| REQUIRED WORK |
Only the lines from the one with "Is the brown circle below the magenta star?" to the last line belong in your answer; write them out exactly and drop the pictures.

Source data
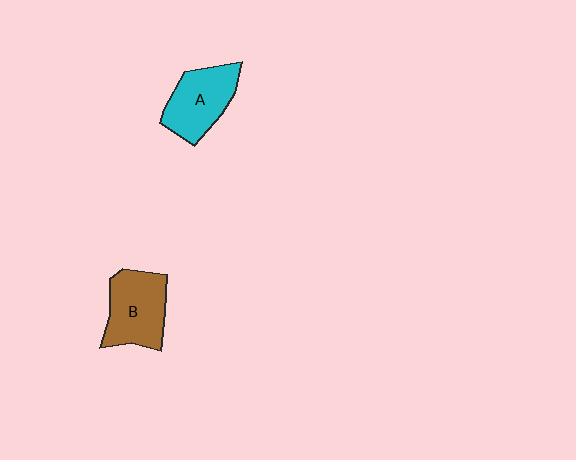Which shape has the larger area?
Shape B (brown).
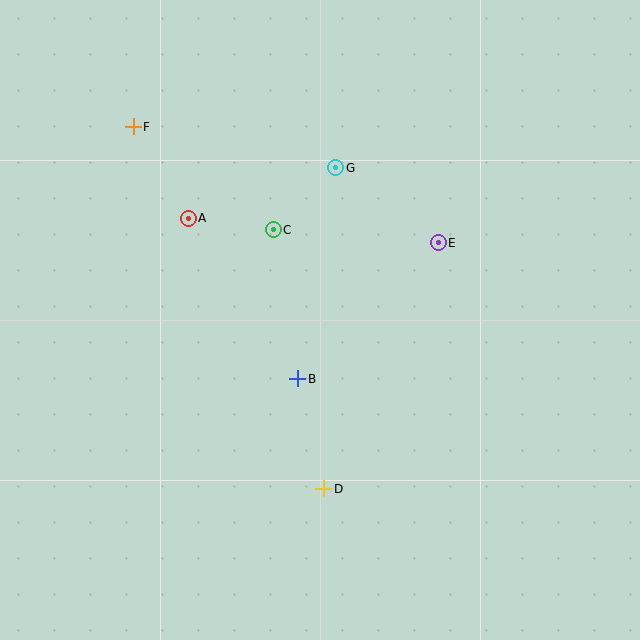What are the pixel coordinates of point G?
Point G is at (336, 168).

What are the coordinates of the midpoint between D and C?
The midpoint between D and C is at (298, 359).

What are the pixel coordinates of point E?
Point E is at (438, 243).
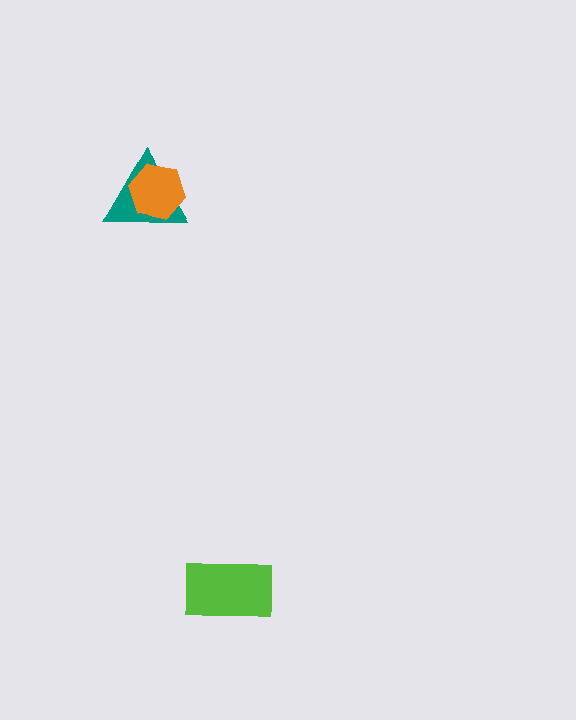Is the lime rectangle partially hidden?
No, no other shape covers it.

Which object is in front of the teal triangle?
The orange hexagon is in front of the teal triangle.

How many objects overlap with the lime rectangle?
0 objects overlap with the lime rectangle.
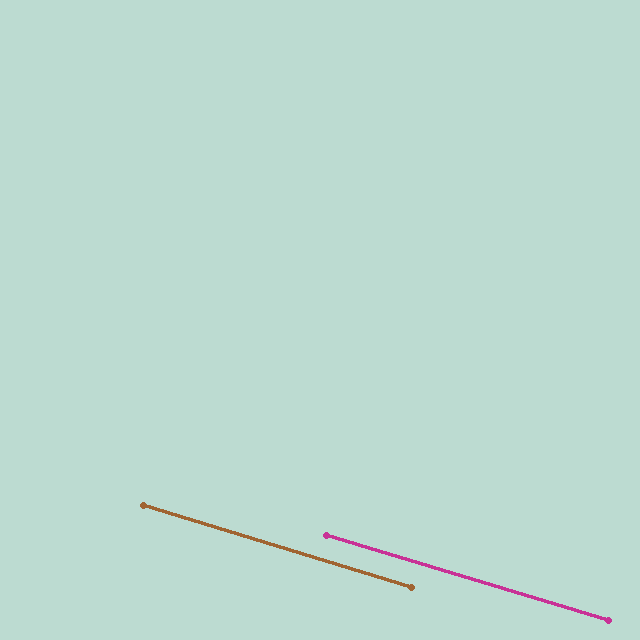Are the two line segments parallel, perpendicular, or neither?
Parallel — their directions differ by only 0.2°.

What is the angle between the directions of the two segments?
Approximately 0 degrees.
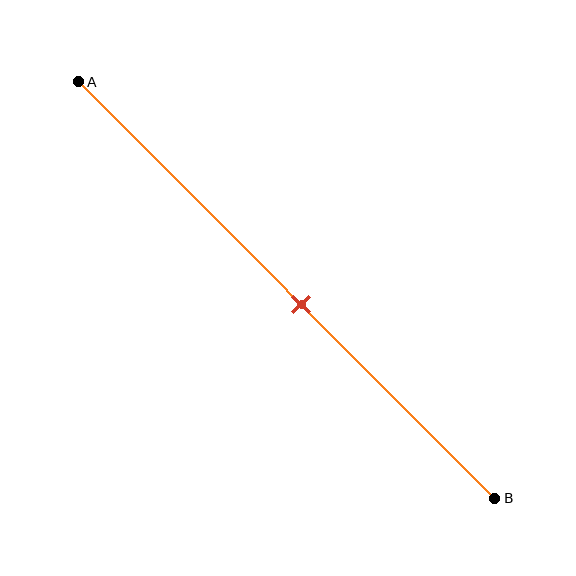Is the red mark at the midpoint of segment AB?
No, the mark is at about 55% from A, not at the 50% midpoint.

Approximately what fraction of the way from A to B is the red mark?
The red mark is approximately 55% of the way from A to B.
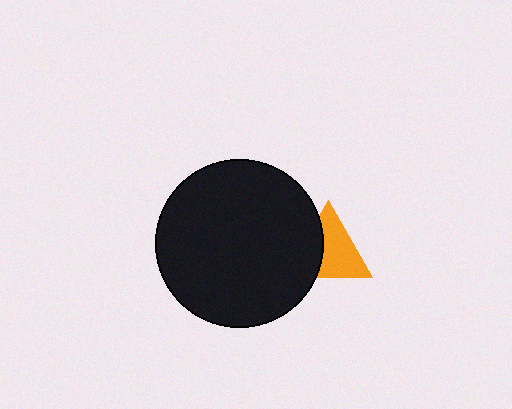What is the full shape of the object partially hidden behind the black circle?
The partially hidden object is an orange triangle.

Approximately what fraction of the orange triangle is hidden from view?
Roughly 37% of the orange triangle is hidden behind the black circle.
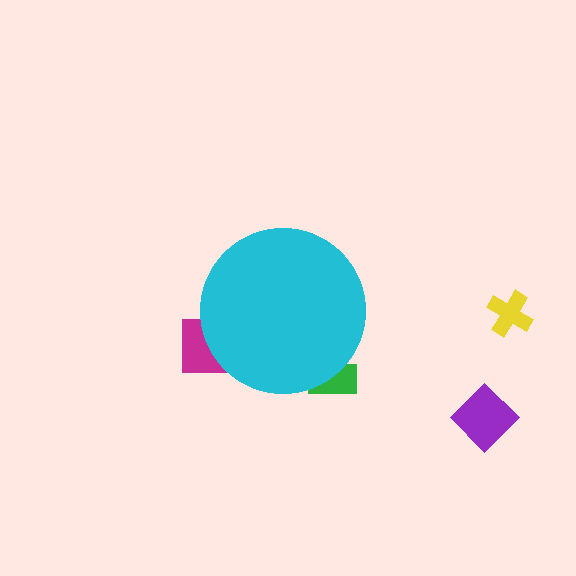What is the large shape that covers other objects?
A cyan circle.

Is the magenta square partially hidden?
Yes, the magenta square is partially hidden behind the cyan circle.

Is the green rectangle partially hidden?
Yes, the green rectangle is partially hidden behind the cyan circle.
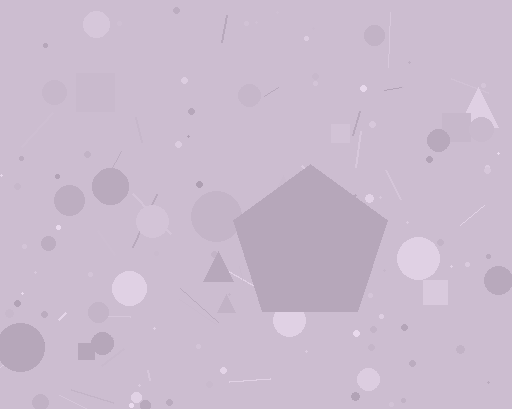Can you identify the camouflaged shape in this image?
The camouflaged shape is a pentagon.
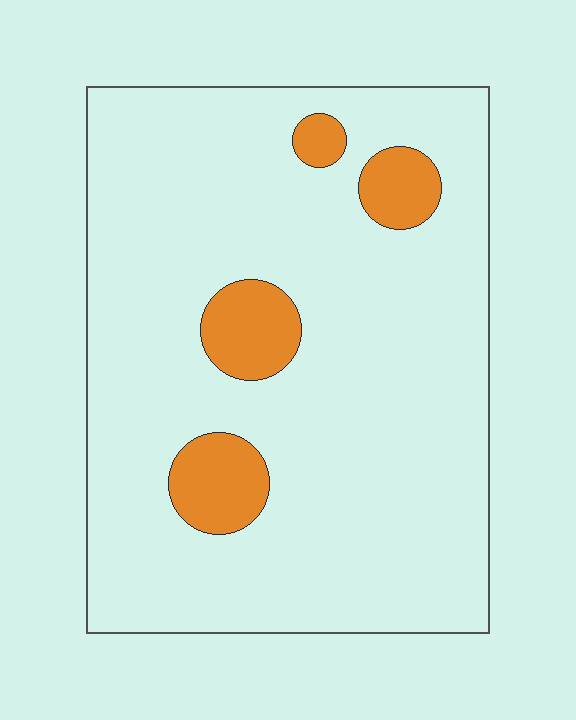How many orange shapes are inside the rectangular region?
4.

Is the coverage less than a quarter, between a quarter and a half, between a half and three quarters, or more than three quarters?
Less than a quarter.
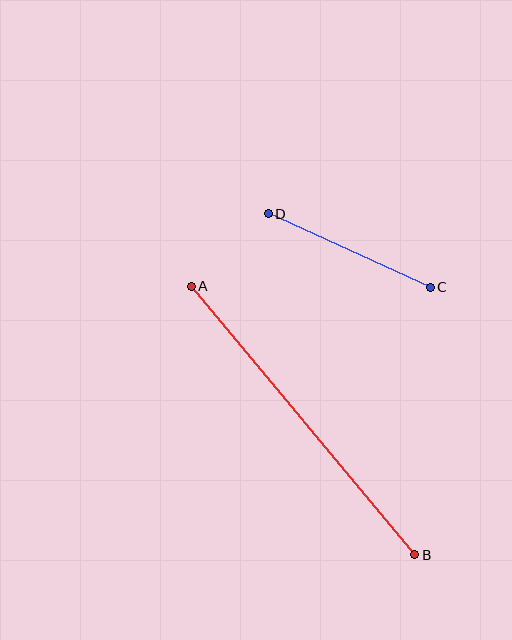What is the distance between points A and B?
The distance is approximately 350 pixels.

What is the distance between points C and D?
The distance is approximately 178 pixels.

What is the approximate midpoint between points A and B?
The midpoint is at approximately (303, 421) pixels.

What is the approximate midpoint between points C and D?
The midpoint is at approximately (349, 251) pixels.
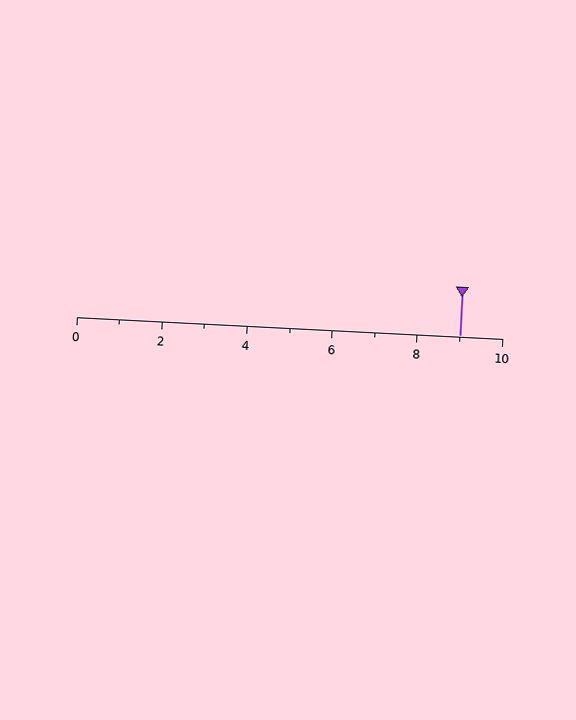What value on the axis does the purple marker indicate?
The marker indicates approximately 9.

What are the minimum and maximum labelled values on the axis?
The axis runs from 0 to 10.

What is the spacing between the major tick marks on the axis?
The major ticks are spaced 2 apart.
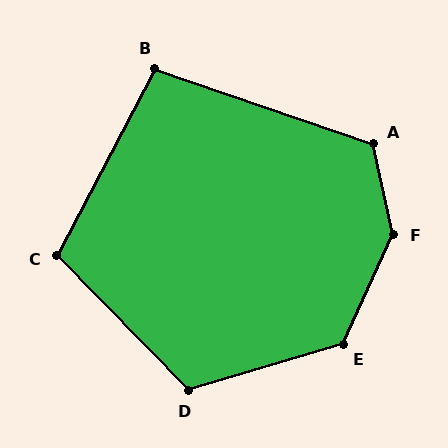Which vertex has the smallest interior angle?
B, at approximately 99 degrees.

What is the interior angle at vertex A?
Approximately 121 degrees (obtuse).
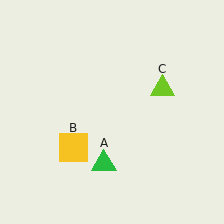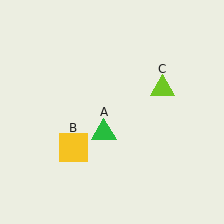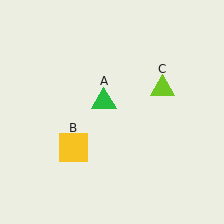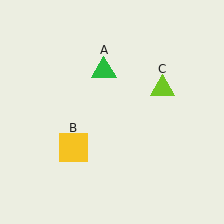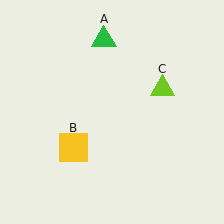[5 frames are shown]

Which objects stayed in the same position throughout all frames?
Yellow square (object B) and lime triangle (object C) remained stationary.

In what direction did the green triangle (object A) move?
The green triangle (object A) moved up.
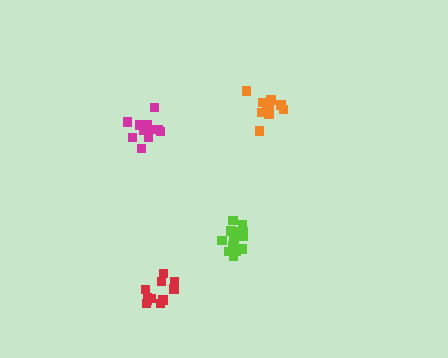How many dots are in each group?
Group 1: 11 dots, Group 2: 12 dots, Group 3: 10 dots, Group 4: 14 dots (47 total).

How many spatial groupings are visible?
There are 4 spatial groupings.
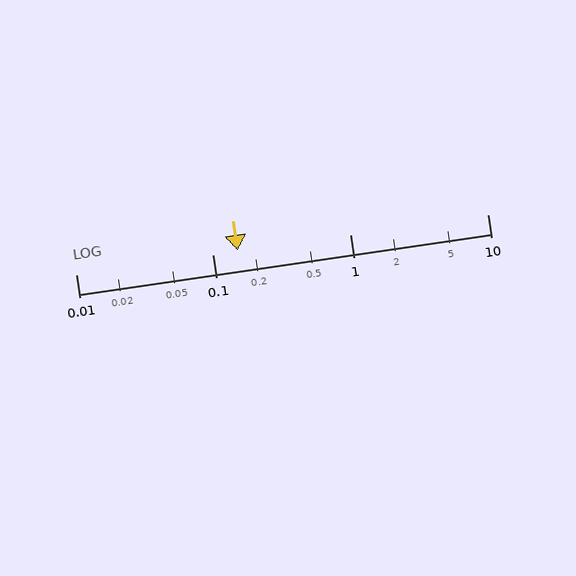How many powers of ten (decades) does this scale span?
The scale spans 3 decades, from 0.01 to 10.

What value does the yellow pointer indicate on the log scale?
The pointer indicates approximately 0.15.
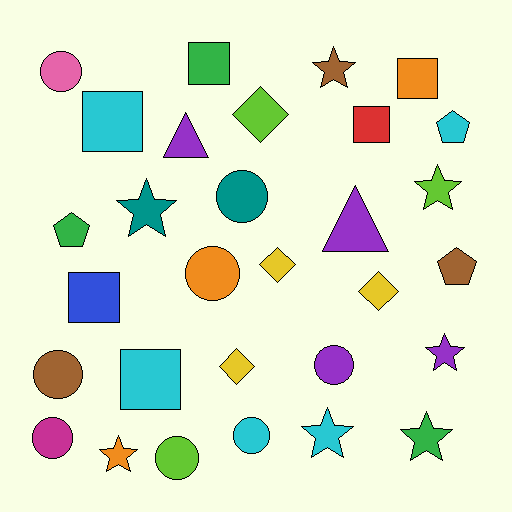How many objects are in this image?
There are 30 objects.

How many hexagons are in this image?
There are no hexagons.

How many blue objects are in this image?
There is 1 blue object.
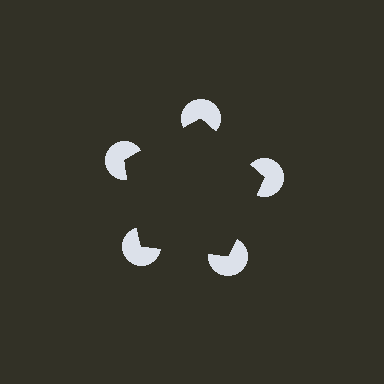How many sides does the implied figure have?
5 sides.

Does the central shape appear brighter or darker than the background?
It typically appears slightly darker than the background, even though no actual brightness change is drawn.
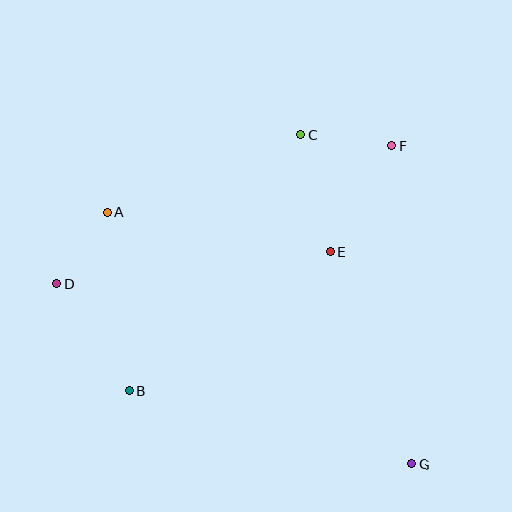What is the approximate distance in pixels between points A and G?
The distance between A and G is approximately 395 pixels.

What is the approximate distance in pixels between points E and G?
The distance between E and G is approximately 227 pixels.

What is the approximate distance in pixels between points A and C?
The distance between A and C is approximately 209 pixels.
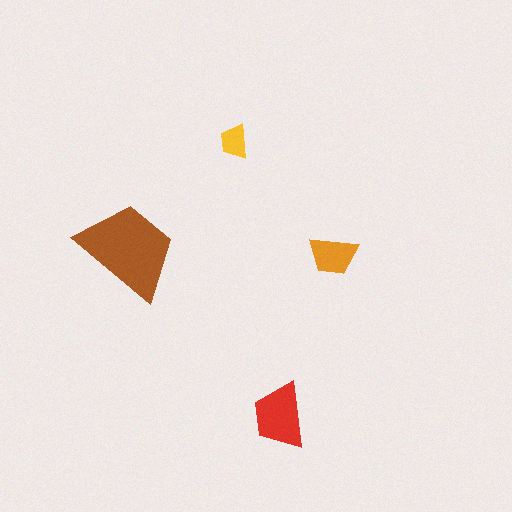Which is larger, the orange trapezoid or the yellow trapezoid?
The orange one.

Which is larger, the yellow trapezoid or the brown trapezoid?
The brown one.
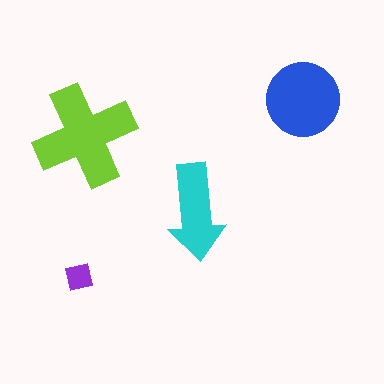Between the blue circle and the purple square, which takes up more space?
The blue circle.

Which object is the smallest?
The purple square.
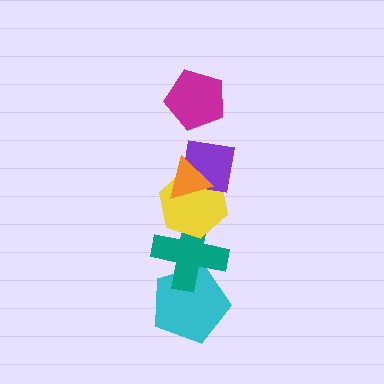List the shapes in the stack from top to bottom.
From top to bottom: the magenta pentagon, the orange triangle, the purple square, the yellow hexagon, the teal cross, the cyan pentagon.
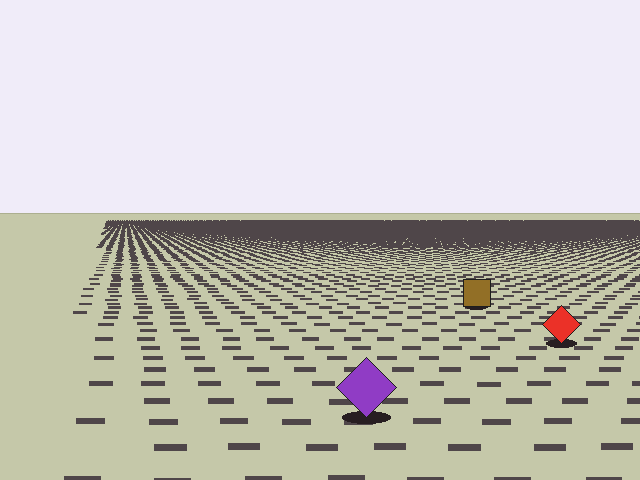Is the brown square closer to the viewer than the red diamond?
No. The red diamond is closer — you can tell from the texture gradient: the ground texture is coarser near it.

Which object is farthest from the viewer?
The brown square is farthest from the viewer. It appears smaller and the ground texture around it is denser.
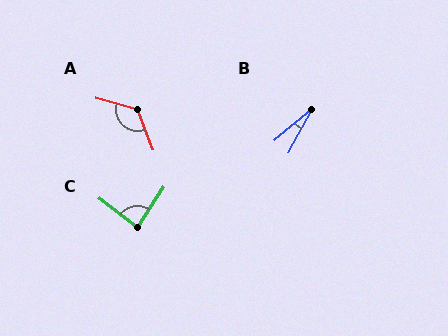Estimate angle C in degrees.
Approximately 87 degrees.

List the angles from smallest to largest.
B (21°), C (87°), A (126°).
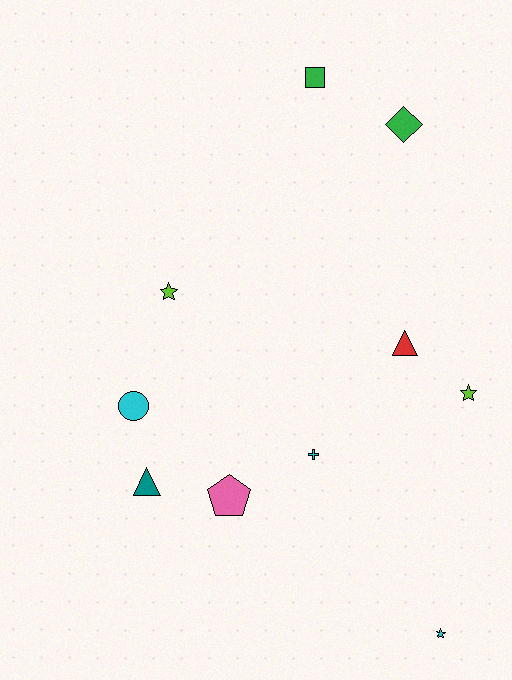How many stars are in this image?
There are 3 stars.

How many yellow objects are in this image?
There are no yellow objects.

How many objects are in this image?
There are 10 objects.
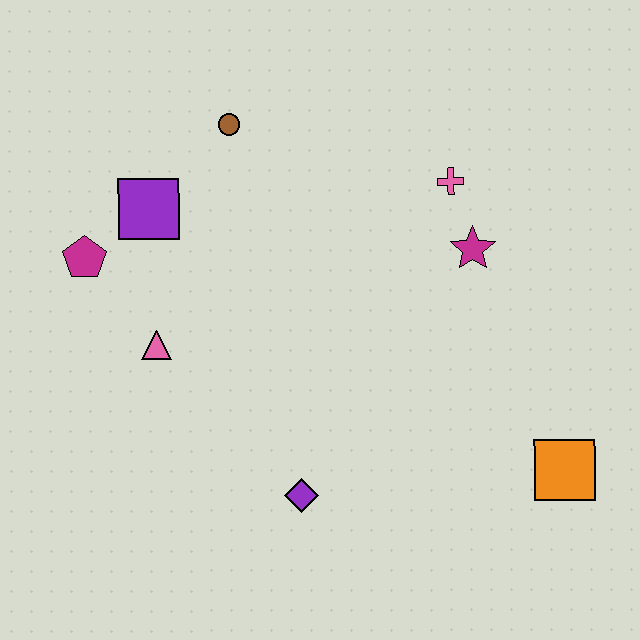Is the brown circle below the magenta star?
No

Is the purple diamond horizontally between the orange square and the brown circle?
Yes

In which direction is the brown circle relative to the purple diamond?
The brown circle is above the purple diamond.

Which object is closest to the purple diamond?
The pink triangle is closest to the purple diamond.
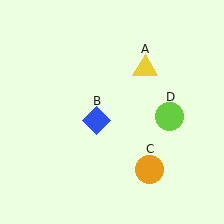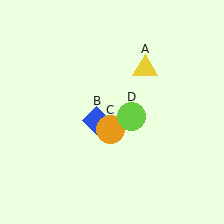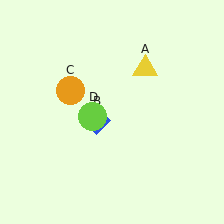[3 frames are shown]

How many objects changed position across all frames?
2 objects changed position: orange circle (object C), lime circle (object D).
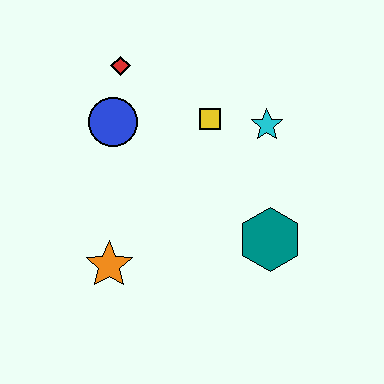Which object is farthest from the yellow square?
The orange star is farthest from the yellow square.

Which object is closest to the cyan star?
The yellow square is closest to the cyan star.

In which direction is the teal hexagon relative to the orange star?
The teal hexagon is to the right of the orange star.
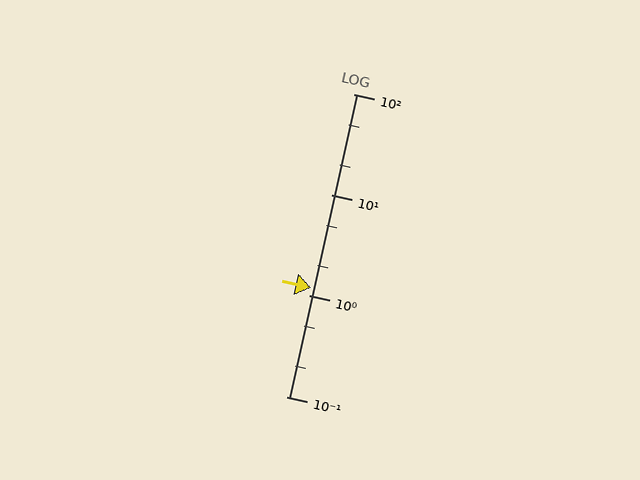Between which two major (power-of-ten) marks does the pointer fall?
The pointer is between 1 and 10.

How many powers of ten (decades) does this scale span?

| SOLUTION TO THIS EXERCISE |
Is the brown circle below the magenta star?
No

Is the purple diamond horizontally between the orange square and the brown circle?
Yes

In which direction is the brown circle relative to the purple diamond?
The brown circle is above the purple diamond.

Which object is closest to the purple diamond?
The pink triangle is closest to the purple diamond.
[3 frames are shown]

How many objects changed position across all frames?
2 objects changed position: orange circle (object C), lime circle (object D).
Which object is farthest from the yellow square?
The orange star is farthest from the yellow square.

Which object is closest to the cyan star?
The yellow square is closest to the cyan star.

In which direction is the teal hexagon relative to the orange star?
The teal hexagon is to the right of the orange star.
Between which two major (power-of-ten) marks does the pointer fall?
The pointer is between 1 and 10.

How many powers of ten (decades) does this scale span?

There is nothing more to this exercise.